━━ GIVEN DATA

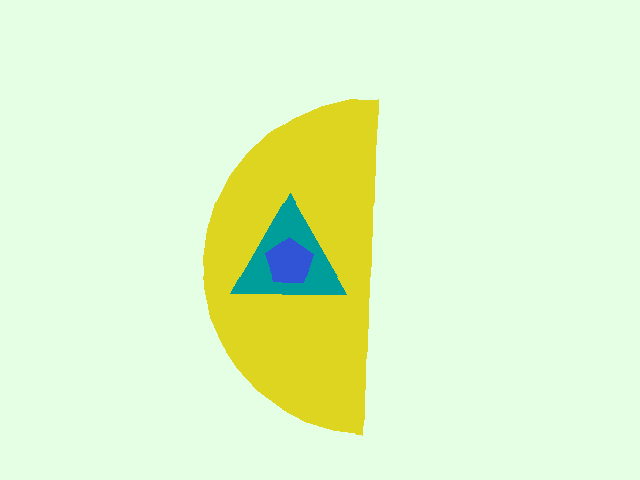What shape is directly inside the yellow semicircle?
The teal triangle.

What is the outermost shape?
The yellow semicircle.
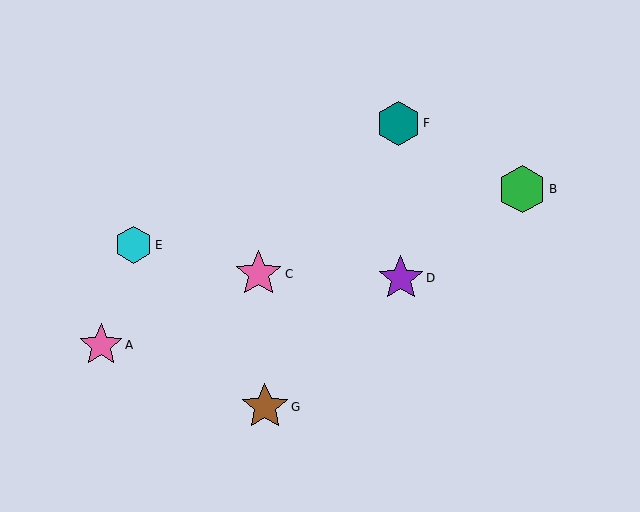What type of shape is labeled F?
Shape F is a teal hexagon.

━━━━
━━ GIVEN DATA

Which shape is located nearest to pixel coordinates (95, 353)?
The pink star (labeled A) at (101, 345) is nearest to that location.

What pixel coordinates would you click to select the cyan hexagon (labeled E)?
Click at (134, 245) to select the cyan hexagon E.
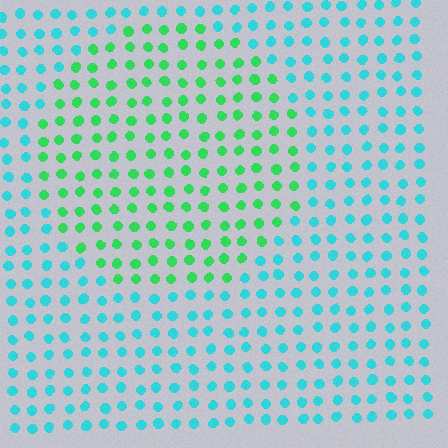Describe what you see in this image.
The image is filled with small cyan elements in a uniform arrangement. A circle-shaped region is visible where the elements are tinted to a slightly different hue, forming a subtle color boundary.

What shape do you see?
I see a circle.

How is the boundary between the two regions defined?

━━━━
━━ GIVEN DATA

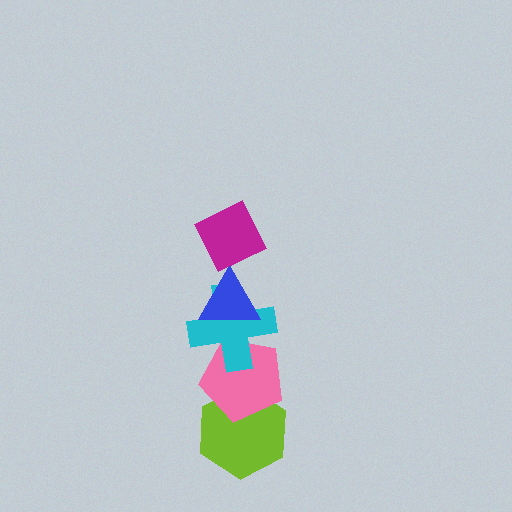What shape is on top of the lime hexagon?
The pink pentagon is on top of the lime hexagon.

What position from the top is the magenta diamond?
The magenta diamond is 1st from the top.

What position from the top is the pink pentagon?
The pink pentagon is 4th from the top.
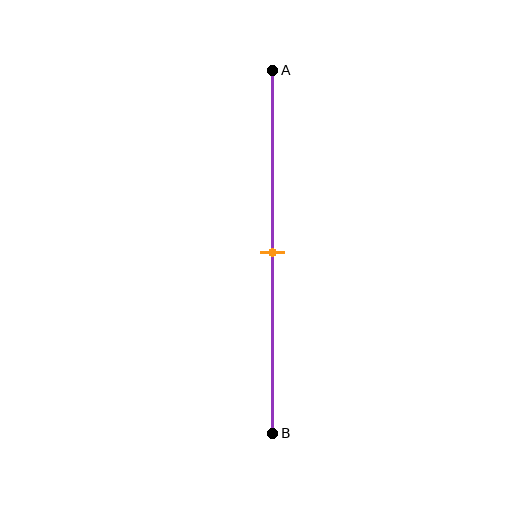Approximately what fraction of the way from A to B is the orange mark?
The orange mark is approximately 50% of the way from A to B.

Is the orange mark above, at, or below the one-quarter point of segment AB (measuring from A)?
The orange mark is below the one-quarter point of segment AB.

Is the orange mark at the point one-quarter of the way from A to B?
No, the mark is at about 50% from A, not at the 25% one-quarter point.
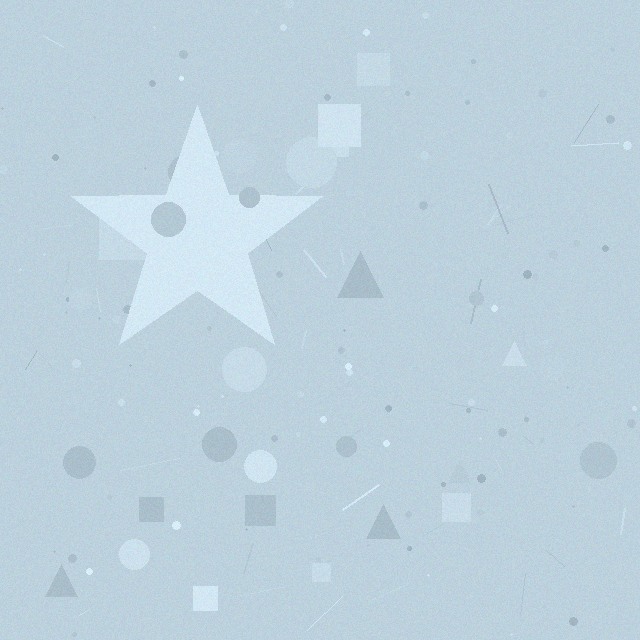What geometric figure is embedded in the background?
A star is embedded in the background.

━━━━

WORK TO COMPLETE – Leave out the pictures and quote exactly the lines from the one where "Describe what you see in this image." appears to the one where "How is the boundary" appears, both ends counted.

SOLUTION FOR THIS TASK –
Describe what you see in this image.
The image is filled with small cyan elements in a uniform arrangement. A circle-shaped region is visible where the elements are tinted to a slightly different hue, forming a subtle color boundary.

What shape do you see?
I see a circle.

How is the boundary between the two regions defined?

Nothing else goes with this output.